## Start EXERCISE MATERIALS
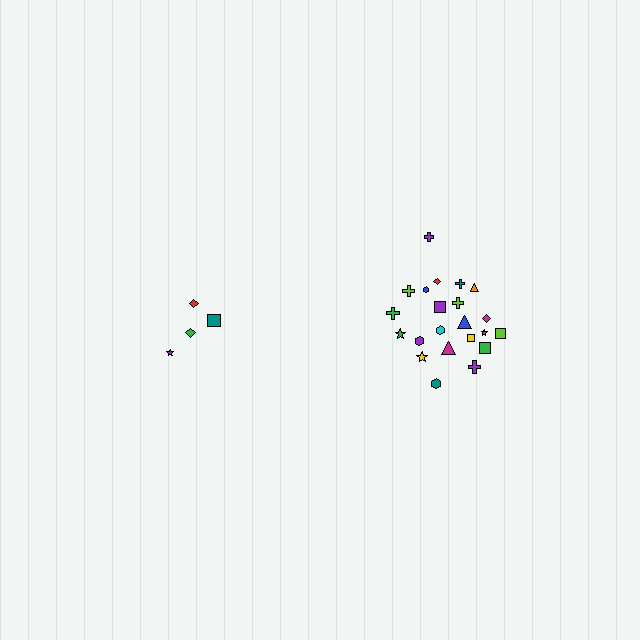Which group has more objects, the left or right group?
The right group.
## End EXERCISE MATERIALS
## Start EXERCISE MATERIALS
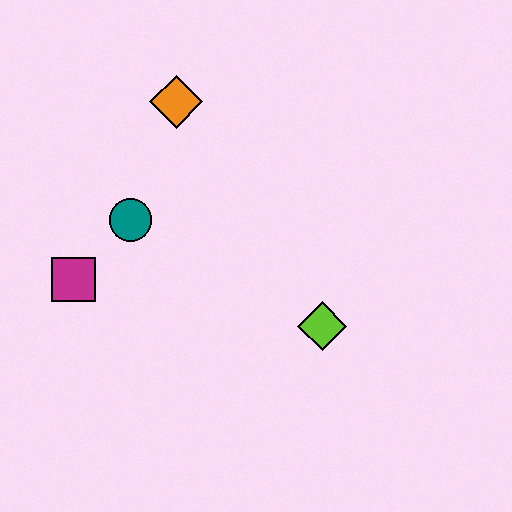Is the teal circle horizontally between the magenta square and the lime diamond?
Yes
## End EXERCISE MATERIALS
## Start EXERCISE MATERIALS
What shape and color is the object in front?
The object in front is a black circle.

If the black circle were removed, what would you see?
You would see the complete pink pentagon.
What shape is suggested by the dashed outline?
## End EXERCISE MATERIALS
STATED TASK
Output nothing except the lines from the line with "If the black" through the line with "What shape is", copied exactly, end lines included.

EXERCISE SOLUTION
If the black circle were removed, what would you see?
You would see the complete pink pentagon.
What shape is suggested by the dashed outline?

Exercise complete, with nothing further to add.